(LISTED ENTRIES):

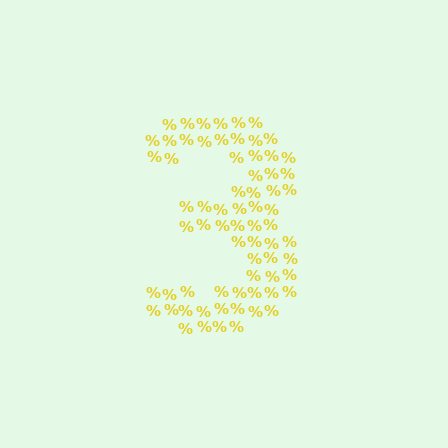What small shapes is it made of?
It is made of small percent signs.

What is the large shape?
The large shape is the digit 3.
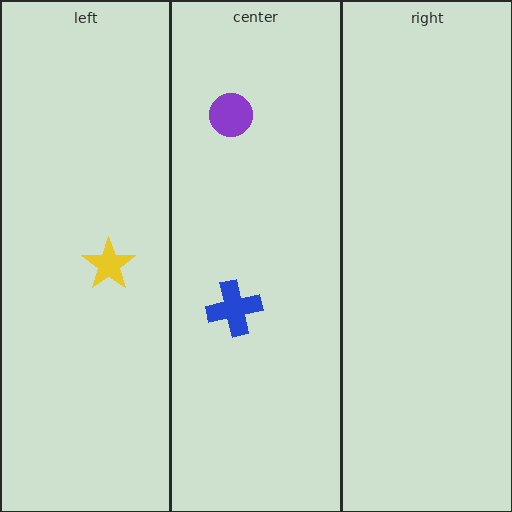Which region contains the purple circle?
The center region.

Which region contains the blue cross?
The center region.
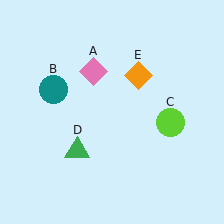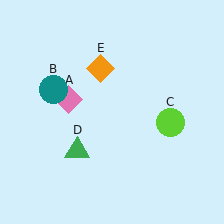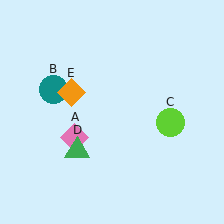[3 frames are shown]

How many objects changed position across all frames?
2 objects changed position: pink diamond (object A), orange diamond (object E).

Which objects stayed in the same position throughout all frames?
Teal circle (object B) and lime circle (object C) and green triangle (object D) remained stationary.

==

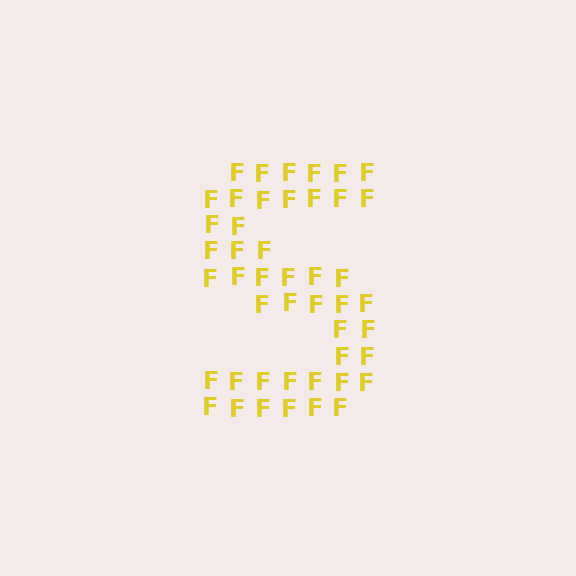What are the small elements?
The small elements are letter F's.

==

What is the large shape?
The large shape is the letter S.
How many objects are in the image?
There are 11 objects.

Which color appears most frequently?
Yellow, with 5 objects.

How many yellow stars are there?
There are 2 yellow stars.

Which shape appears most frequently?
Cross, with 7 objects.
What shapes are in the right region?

(YOUR OBJECTIVE): Retype exactly the lines above, from the one with "How many objects are in the image?" through the one with "What shapes are in the right region?", inclusive.

(SOLUTION FOR THIS TASK):
How many objects are in the image?
There are 11 objects.

Which color appears most frequently?
Yellow, with 5 objects.

How many yellow stars are there?
There are 2 yellow stars.

Which shape appears most frequently?
Cross, with 7 objects.
What shapes are in the right region?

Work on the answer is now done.